Question entries about shapes:
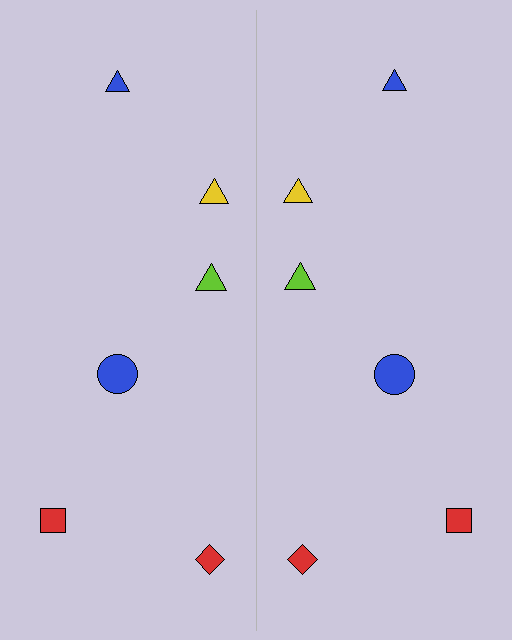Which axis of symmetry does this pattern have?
The pattern has a vertical axis of symmetry running through the center of the image.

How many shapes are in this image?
There are 12 shapes in this image.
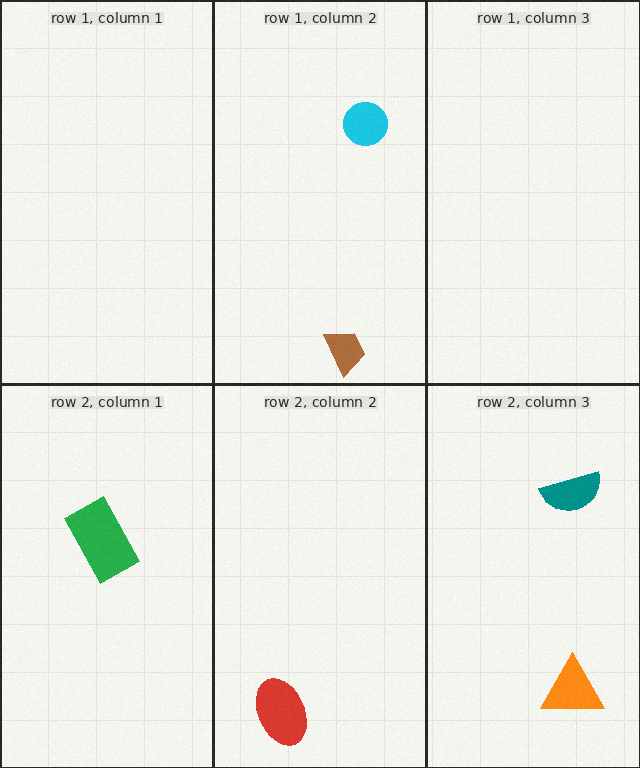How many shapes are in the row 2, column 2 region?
1.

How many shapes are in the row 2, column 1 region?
1.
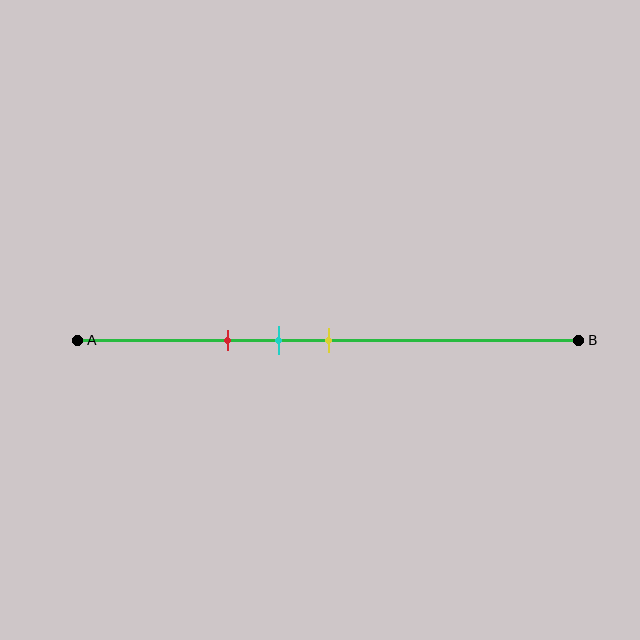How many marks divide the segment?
There are 3 marks dividing the segment.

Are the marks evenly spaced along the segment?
The marks are evenly spaced relative to one another, but the end sections next to A and B have different lengths, so they do not divide the segment into equal parts.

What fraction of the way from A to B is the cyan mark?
The cyan mark is approximately 40% (0.4) of the way from A to B.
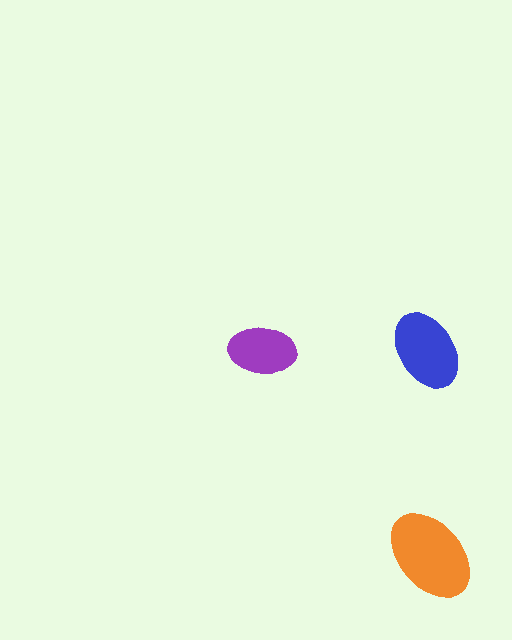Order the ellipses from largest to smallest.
the orange one, the blue one, the purple one.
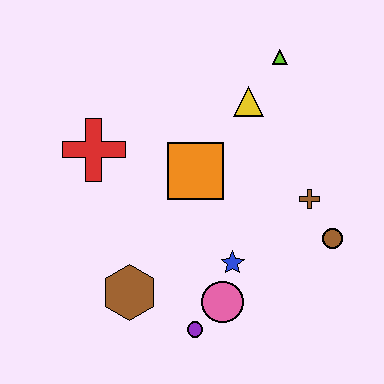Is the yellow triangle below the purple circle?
No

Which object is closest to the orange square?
The yellow triangle is closest to the orange square.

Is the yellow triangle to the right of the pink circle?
Yes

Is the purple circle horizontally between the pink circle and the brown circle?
No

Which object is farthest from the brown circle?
The red cross is farthest from the brown circle.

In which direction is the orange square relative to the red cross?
The orange square is to the right of the red cross.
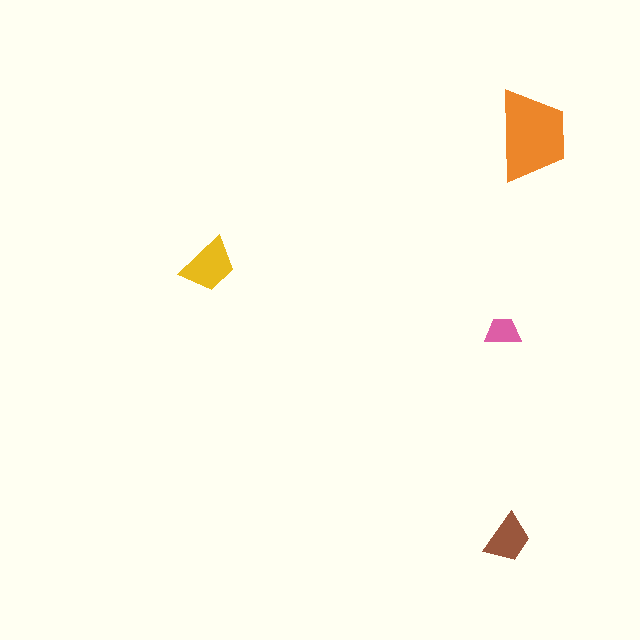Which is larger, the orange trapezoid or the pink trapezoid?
The orange one.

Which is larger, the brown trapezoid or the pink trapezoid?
The brown one.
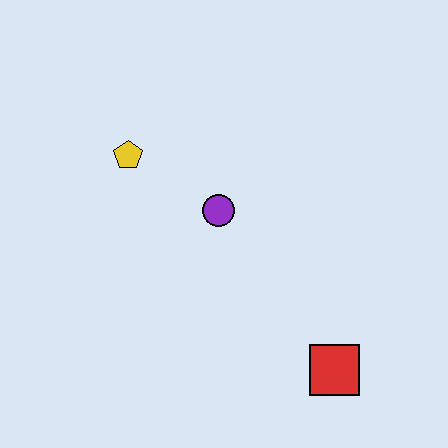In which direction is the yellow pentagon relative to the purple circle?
The yellow pentagon is to the left of the purple circle.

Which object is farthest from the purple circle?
The red square is farthest from the purple circle.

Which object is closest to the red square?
The purple circle is closest to the red square.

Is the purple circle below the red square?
No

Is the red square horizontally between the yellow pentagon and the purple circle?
No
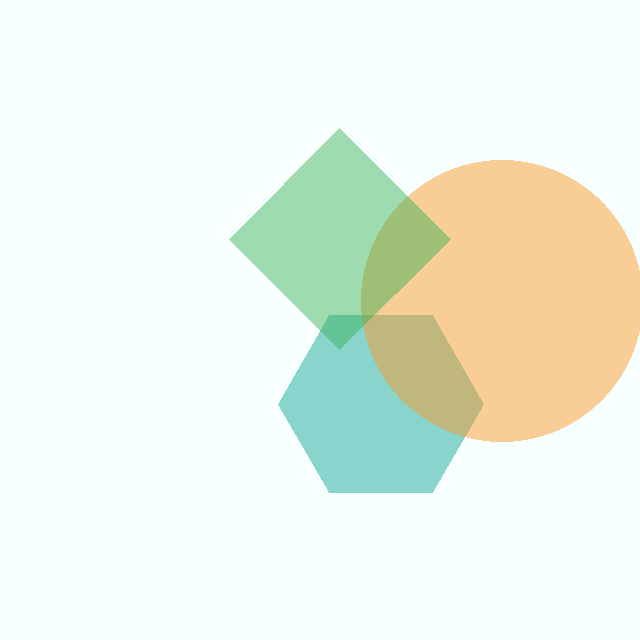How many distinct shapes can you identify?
There are 3 distinct shapes: a teal hexagon, an orange circle, a green diamond.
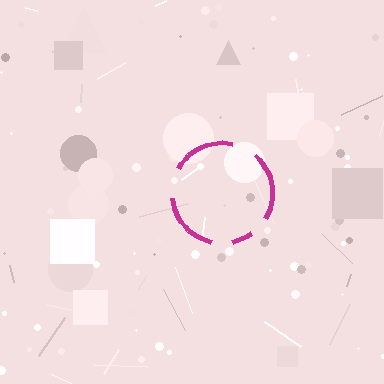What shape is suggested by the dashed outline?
The dashed outline suggests a circle.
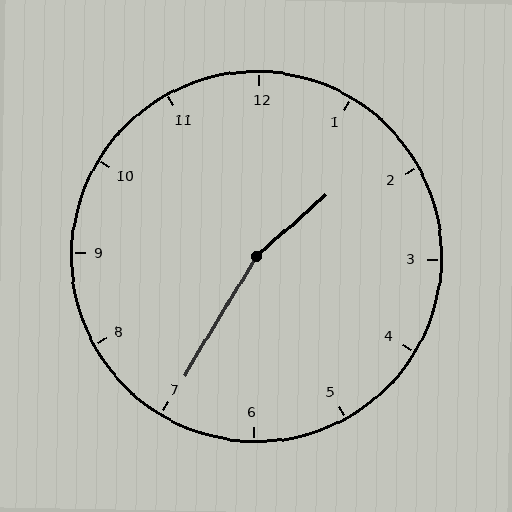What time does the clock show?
1:35.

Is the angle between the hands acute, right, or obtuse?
It is obtuse.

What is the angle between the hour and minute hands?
Approximately 162 degrees.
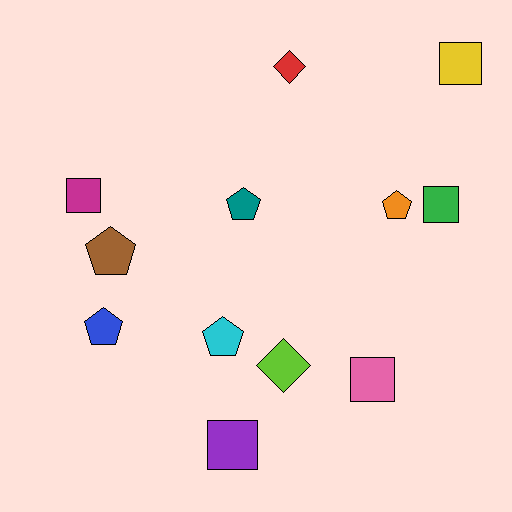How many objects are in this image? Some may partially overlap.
There are 12 objects.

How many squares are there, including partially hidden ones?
There are 5 squares.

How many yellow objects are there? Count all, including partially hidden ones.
There is 1 yellow object.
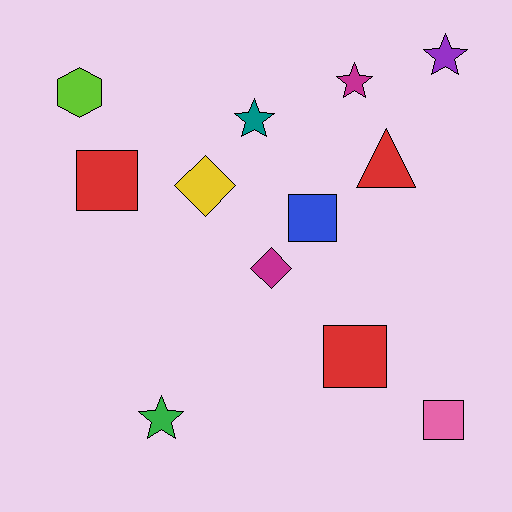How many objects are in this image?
There are 12 objects.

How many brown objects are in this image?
There are no brown objects.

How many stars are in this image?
There are 4 stars.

- Exercise -
Please write out the material from the line containing "Which object is farthest from the purple" to its final line, both inclusive, exactly as it appears; pictures are not part of the copy.

- Finished exercise -
Which object is farthest from the purple circle?
The red square is farthest from the purple circle.

Which object is closest to the red square?
The purple circle is closest to the red square.

Is the purple circle below the red square?
No

Is the red square horizontally between the yellow pentagon and the purple circle?
No
How many distinct shapes can you identify?
There are 3 distinct shapes: a teal hexagon, an orange circle, a green diamond.
What shape is suggested by the dashed outline?
The dashed outline suggests a circle.
What time does the clock show?
1:35.

Is the angle between the hands acute, right, or obtuse?
It is obtuse.

What is the angle between the hour and minute hands?
Approximately 162 degrees.
How many objects are in this image? Some may partially overlap.
There are 12 objects.

How many squares are there, including partially hidden ones?
There are 5 squares.

How many yellow objects are there? Count all, including partially hidden ones.
There is 1 yellow object.
How many objects are in this image?
There are 12 objects.

How many brown objects are in this image?
There are no brown objects.

How many stars are in this image?
There are 4 stars.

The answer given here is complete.